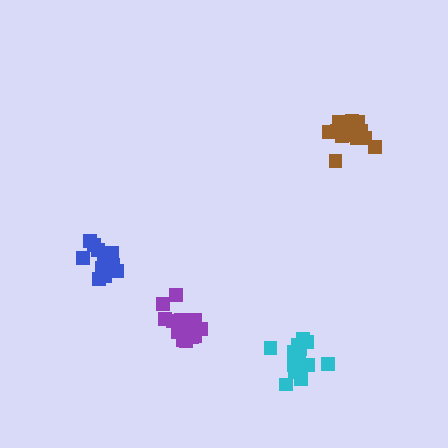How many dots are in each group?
Group 1: 17 dots, Group 2: 16 dots, Group 3: 13 dots, Group 4: 13 dots (59 total).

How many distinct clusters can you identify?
There are 4 distinct clusters.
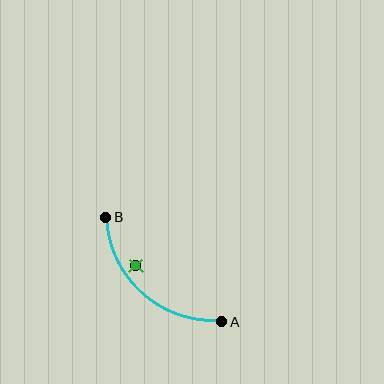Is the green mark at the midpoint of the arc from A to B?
No — the green mark does not lie on the arc at all. It sits slightly inside the curve.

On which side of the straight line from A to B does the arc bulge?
The arc bulges below and to the left of the straight line connecting A and B.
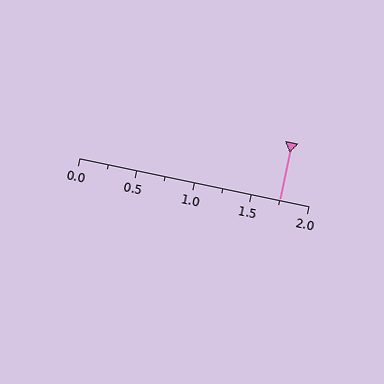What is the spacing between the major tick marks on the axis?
The major ticks are spaced 0.5 apart.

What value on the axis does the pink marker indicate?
The marker indicates approximately 1.75.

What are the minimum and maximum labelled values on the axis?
The axis runs from 0.0 to 2.0.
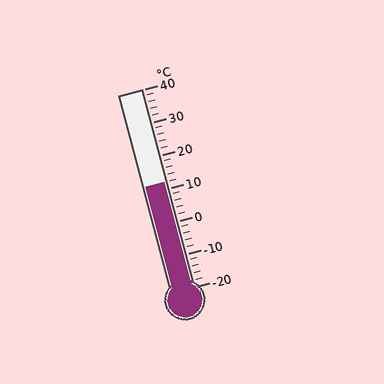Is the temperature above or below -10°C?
The temperature is above -10°C.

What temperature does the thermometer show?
The thermometer shows approximately 12°C.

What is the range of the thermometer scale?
The thermometer scale ranges from -20°C to 40°C.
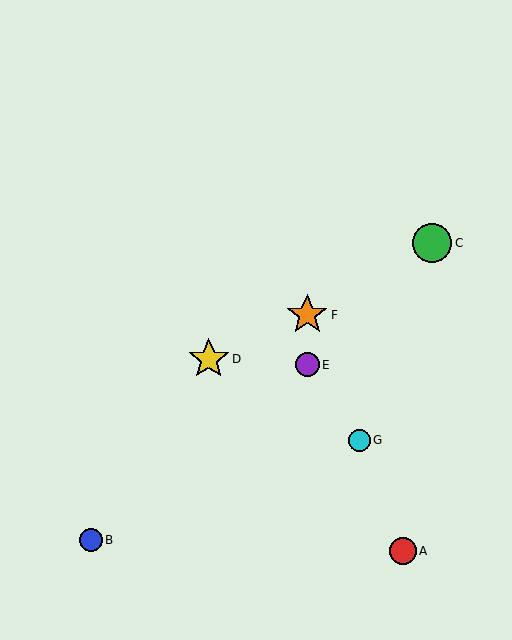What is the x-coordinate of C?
Object C is at x≈432.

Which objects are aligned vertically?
Objects E, F are aligned vertically.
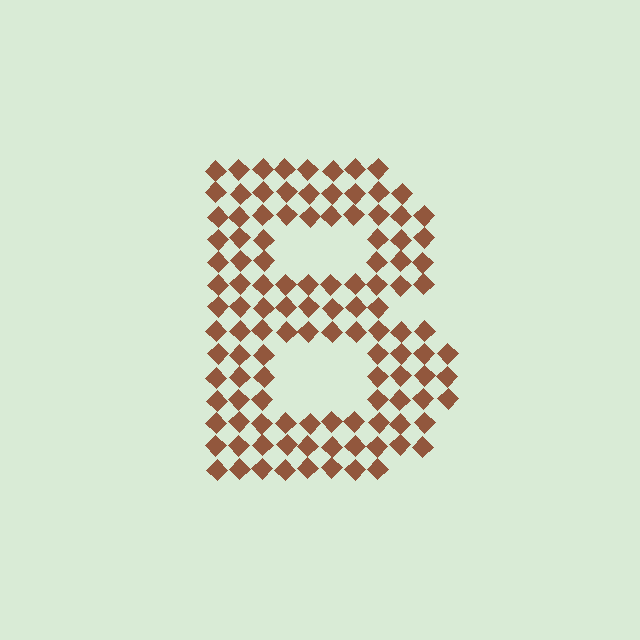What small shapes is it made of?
It is made of small diamonds.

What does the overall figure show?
The overall figure shows the letter B.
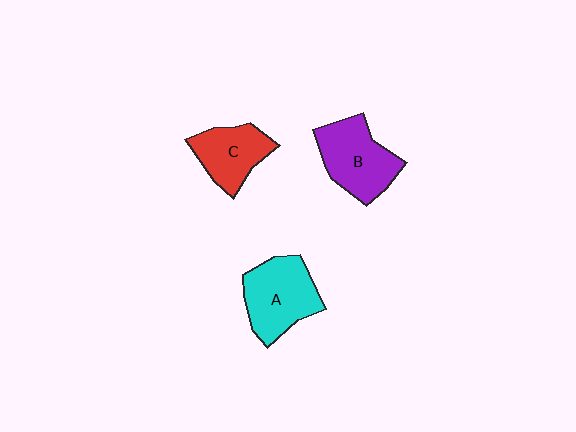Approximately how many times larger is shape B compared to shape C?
Approximately 1.3 times.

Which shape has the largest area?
Shape A (cyan).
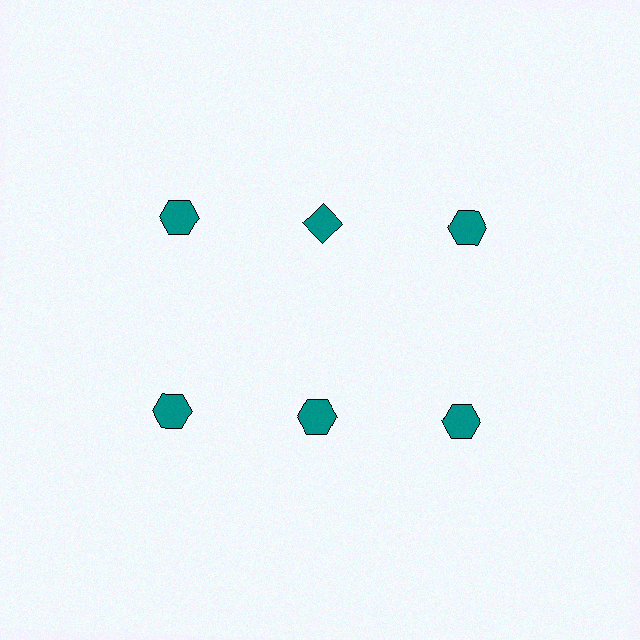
▬▬▬
- [Task requirements]:
Write out the whole listing again, exactly, with no pictures.

- [Correct output]:
How many dots are in each group?
Group 1: 17 dots, Group 2: 16 dots, Group 3: 13 dots, Group 4: 13 dots (59 total).

How many distinct clusters can you identify?
There are 4 distinct clusters.
Is the green mark at the midpoint of the arc from A to B?
No — the green mark does not lie on the arc at all. It sits slightly inside the curve.

On which side of the straight line from A to B does the arc bulge?
The arc bulges below and to the left of the straight line connecting A and B.
What is the spacing between the major tick marks on the axis?
The major ticks are spaced 0.5 apart.

What value on the axis does the pink marker indicate?
The marker indicates approximately 1.75.

What are the minimum and maximum labelled values on the axis?
The axis runs from 0.0 to 2.0.
Is the temperature above or below -10°C?
The temperature is above -10°C.

What temperature does the thermometer show?
The thermometer shows approximately 12°C.

What is the range of the thermometer scale?
The thermometer scale ranges from -20°C to 40°C.
What is the x-coordinate of C?
Object C is at x≈432.

Which objects are aligned vertically?
Objects E, F are aligned vertically.
What small shapes is it made of?
It is made of small diamonds.

What does the overall figure show?
The overall figure shows the letter B.
Approximately how many times larger is shape B compared to shape C?
Approximately 1.3 times.

Which shape has the largest area?
Shape A (cyan).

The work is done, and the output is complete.